* Aim of the exercise: Write out the material exactly. Do not include the pictures.

* Exercise material:

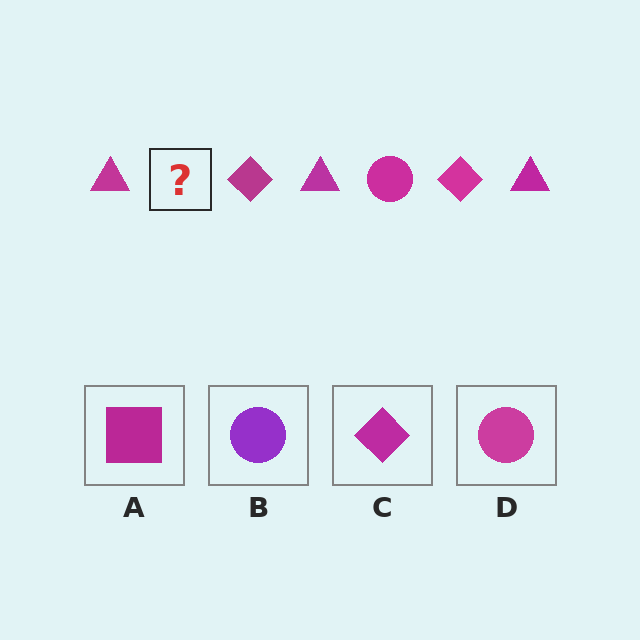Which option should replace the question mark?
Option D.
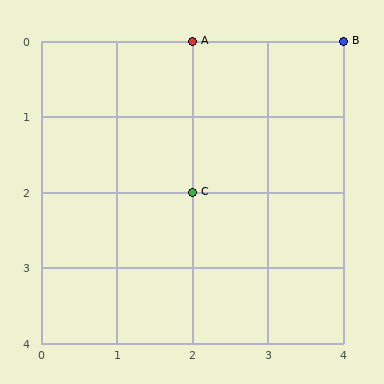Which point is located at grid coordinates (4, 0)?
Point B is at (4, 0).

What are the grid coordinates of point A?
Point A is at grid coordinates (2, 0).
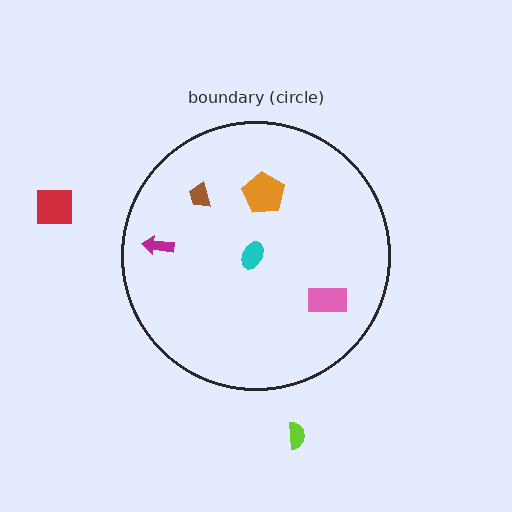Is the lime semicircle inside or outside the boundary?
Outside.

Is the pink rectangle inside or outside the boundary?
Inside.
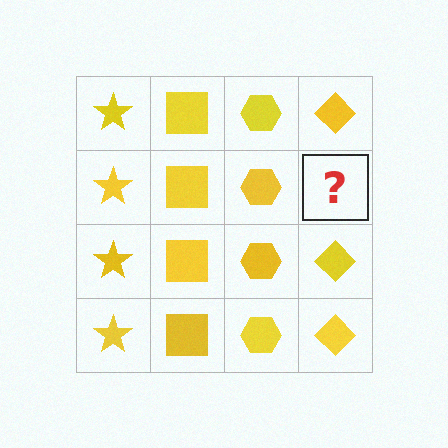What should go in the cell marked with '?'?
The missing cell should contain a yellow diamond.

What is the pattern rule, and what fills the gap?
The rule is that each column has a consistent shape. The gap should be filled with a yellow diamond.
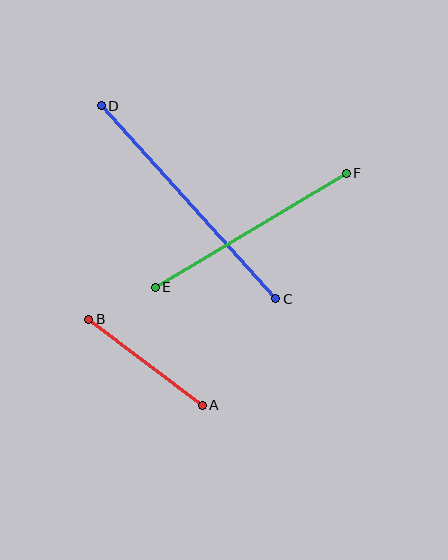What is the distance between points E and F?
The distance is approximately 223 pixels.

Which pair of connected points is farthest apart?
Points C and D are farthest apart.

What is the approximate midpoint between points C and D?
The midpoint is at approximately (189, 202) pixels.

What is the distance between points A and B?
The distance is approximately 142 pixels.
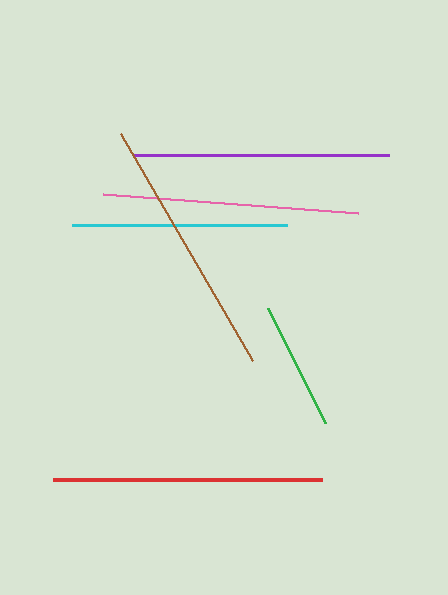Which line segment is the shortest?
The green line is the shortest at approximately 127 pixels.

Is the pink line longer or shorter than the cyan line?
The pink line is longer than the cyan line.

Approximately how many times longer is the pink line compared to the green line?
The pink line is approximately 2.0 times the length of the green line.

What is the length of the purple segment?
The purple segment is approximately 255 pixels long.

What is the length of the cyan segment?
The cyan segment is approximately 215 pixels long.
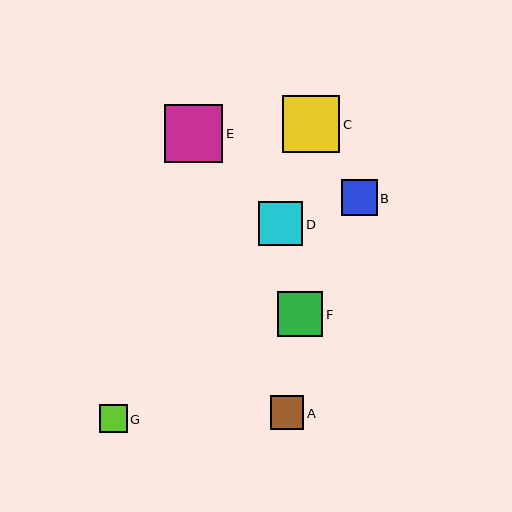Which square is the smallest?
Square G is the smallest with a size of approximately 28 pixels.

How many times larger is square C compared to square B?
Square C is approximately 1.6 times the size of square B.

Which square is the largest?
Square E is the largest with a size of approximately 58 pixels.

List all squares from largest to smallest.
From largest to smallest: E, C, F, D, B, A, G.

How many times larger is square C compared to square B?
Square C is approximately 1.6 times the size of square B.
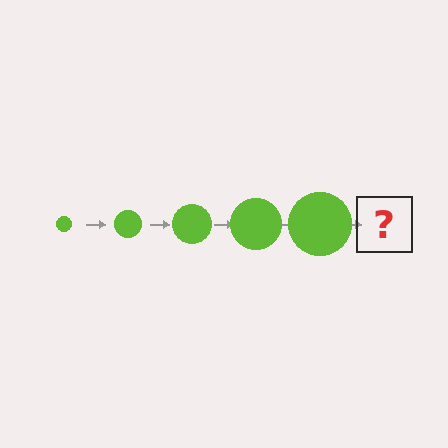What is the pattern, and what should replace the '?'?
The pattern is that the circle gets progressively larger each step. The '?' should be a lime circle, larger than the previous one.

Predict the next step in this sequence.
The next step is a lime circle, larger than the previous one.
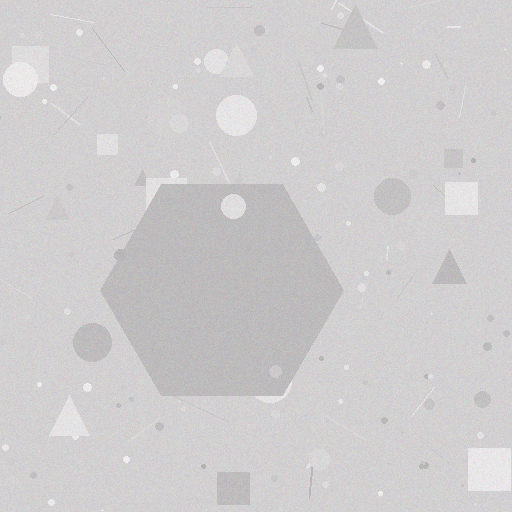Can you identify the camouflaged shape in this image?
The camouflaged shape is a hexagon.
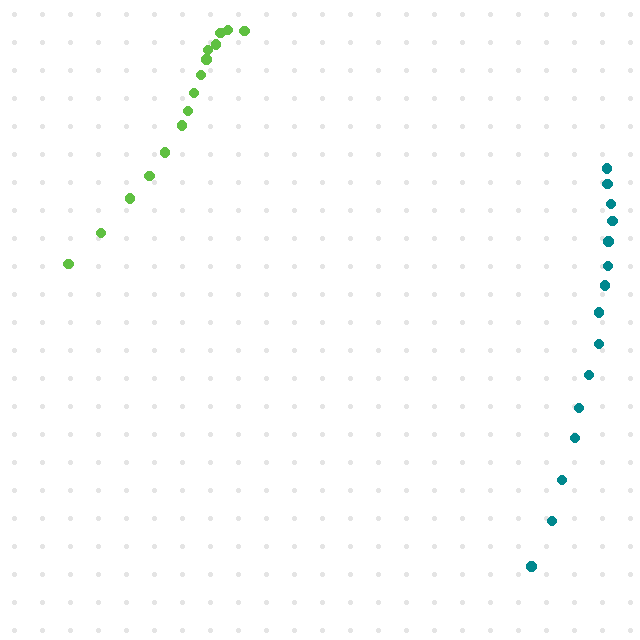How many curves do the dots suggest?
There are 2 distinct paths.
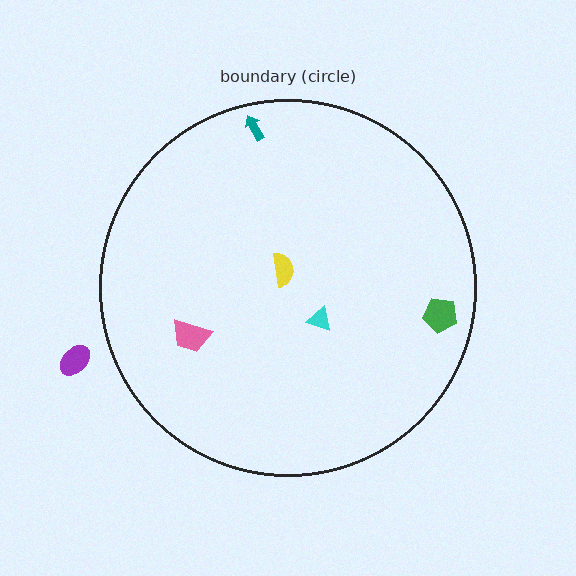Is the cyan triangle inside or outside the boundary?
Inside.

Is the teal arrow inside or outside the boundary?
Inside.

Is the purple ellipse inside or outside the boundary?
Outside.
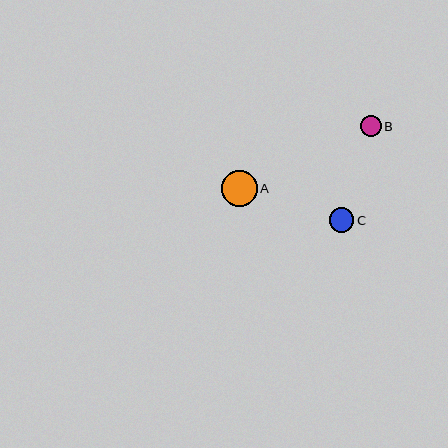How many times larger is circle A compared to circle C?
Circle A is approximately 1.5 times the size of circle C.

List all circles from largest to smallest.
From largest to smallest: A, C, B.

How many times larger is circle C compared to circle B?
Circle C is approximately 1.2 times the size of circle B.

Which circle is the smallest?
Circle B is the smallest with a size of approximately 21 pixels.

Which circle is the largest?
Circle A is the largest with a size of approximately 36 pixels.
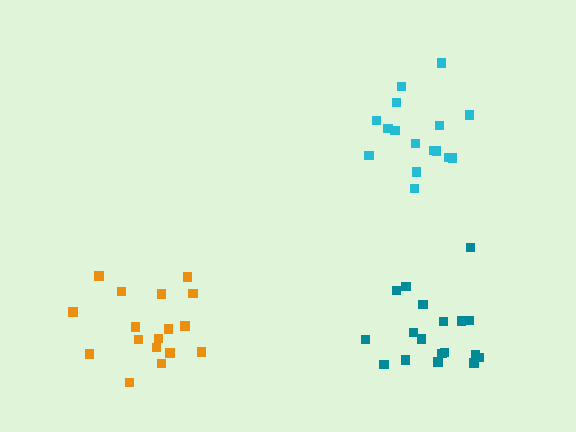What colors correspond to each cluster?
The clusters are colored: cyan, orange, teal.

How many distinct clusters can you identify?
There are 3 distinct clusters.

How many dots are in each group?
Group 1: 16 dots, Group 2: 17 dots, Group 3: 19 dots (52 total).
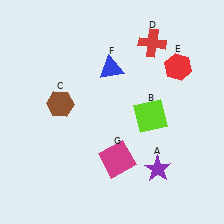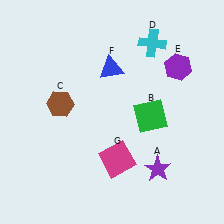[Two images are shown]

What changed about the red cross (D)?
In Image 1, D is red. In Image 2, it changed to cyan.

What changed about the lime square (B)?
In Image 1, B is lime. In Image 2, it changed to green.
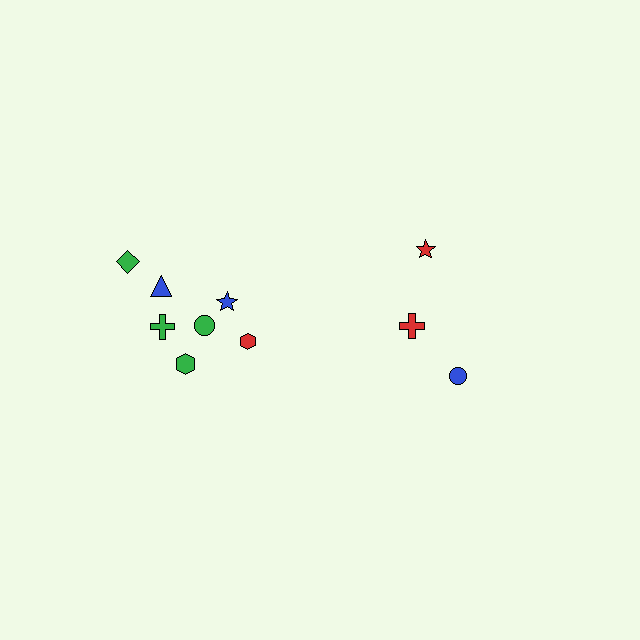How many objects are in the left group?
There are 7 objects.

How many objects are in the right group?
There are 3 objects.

* Correct answer:
Which option should replace the question mark?
Option D.
Which point is located at grid coordinates (4, 0)?
Point B is at (4, 0).

What are the grid coordinates of point A?
Point A is at grid coordinates (2, 0).
Is the lime semicircle inside or outside the boundary?
Outside.

Is the pink rectangle inside or outside the boundary?
Inside.
What should go in the cell marked with '?'?
The missing cell should contain a yellow diamond.

What is the pattern rule, and what fills the gap?
The rule is that each column has a consistent shape. The gap should be filled with a yellow diamond.
What is the distance between points E and F?
The distance is approximately 223 pixels.

Which pair of connected points is farthest apart?
Points C and D are farthest apart.

What is the approximate midpoint between points C and D?
The midpoint is at approximately (189, 202) pixels.

What is the distance between points A and B?
The distance is approximately 142 pixels.
Which line segment is the shortest?
The green line is the shortest at approximately 127 pixels.

Is the pink line longer or shorter than the cyan line?
The pink line is longer than the cyan line.

Approximately how many times longer is the pink line compared to the green line?
The pink line is approximately 2.0 times the length of the green line.

What is the length of the purple segment?
The purple segment is approximately 255 pixels long.

What is the length of the cyan segment?
The cyan segment is approximately 215 pixels long.
Which square is the smallest?
Square G is the smallest with a size of approximately 28 pixels.

How many times larger is square C compared to square B?
Square C is approximately 1.6 times the size of square B.

Which square is the largest?
Square E is the largest with a size of approximately 58 pixels.

List all squares from largest to smallest.
From largest to smallest: E, C, F, D, B, A, G.

How many times larger is square C compared to square B?
Square C is approximately 1.6 times the size of square B.
What is the pattern, and what should replace the '?'?
The pattern is that the circle gets progressively larger each step. The '?' should be a lime circle, larger than the previous one.

Predict the next step in this sequence.
The next step is a lime circle, larger than the previous one.
Can you identify the camouflaged shape in this image?
The camouflaged shape is a hexagon.
How many curves do the dots suggest?
There are 2 distinct paths.
Is the cyan triangle inside or outside the boundary?
Inside.

Is the teal arrow inside or outside the boundary?
Inside.

Is the purple ellipse inside or outside the boundary?
Outside.
How many times larger is circle A compared to circle C?
Circle A is approximately 1.5 times the size of circle C.

List all circles from largest to smallest.
From largest to smallest: A, C, B.

How many times larger is circle C compared to circle B?
Circle C is approximately 1.2 times the size of circle B.

Which circle is the smallest?
Circle B is the smallest with a size of approximately 21 pixels.

Which circle is the largest?
Circle A is the largest with a size of approximately 36 pixels.
What colors correspond to each cluster?
The clusters are colored: cyan, orange, teal.

How many distinct clusters can you identify?
There are 3 distinct clusters.

How many dots are in each group?
Group 1: 16 dots, Group 2: 17 dots, Group 3: 19 dots (52 total).
[Two images are shown]

What changed about the red cross (D)?
In Image 1, D is red. In Image 2, it changed to cyan.

What changed about the lime square (B)?
In Image 1, B is lime. In Image 2, it changed to green.
How many objects are in the left group?
There are 7 objects.

How many objects are in the right group?
There are 3 objects.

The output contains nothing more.